All of the data should be copied exactly, with the pictures left out.

* _RECORD EXCERPTS_:
------------------------------
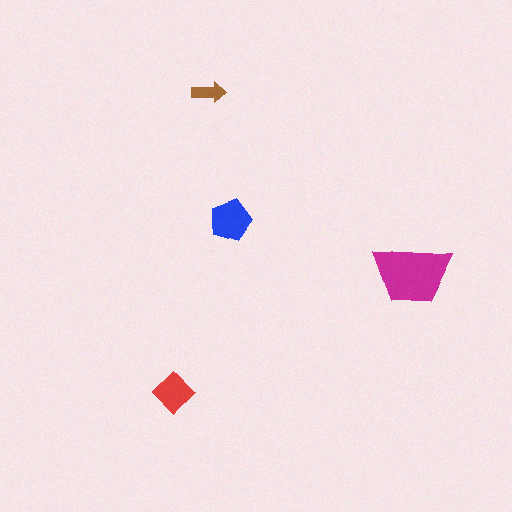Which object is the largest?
The magenta trapezoid.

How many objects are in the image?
There are 4 objects in the image.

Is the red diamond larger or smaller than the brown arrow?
Larger.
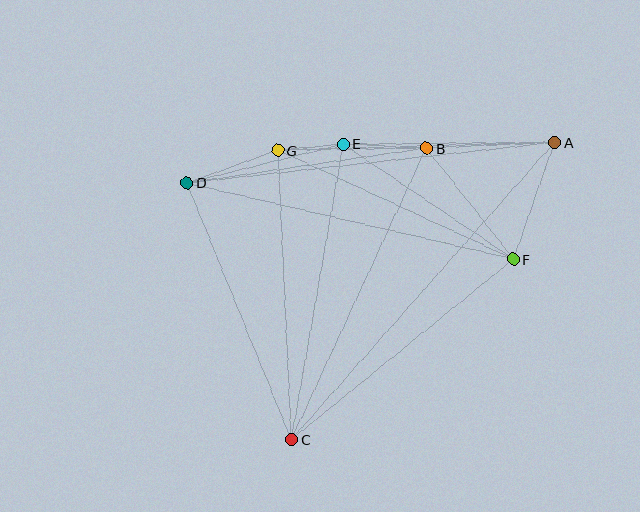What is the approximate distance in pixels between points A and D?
The distance between A and D is approximately 370 pixels.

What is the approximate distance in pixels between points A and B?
The distance between A and B is approximately 129 pixels.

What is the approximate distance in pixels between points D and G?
The distance between D and G is approximately 96 pixels.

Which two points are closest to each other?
Points E and G are closest to each other.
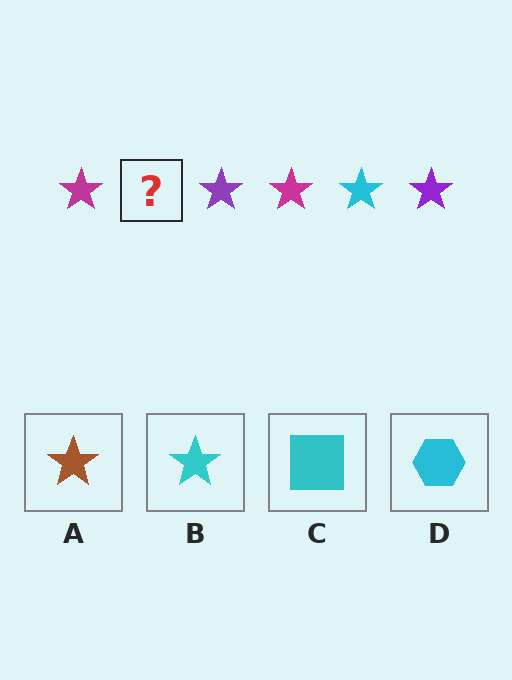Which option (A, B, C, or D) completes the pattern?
B.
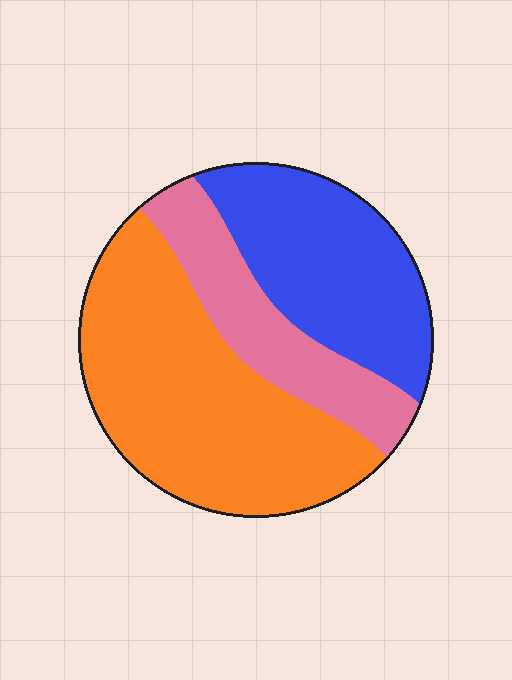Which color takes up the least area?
Pink, at roughly 20%.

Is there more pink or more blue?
Blue.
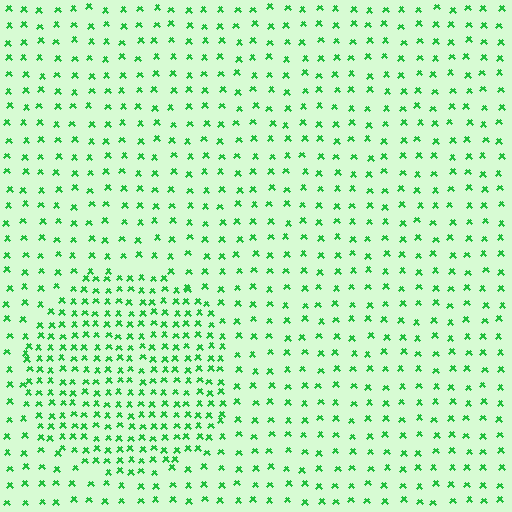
------------------------------
* _EXERCISE SOLUTION_:
Which object is the largest?
The magenta trapezoid.

How many objects are in the image?
There are 4 objects in the image.

Is the red diamond larger or smaller than the brown arrow?
Larger.
What is the approximate distance in pixels between points A and D?
The distance between A and D is approximately 370 pixels.

What is the approximate distance in pixels between points A and B?
The distance between A and B is approximately 129 pixels.

What is the approximate distance in pixels between points D and G?
The distance between D and G is approximately 96 pixels.

Which two points are closest to each other?
Points E and G are closest to each other.
Which option (A, B, C, or D) completes the pattern?
B.
Which color takes up the least area?
Pink, at roughly 20%.

Is there more pink or more blue?
Blue.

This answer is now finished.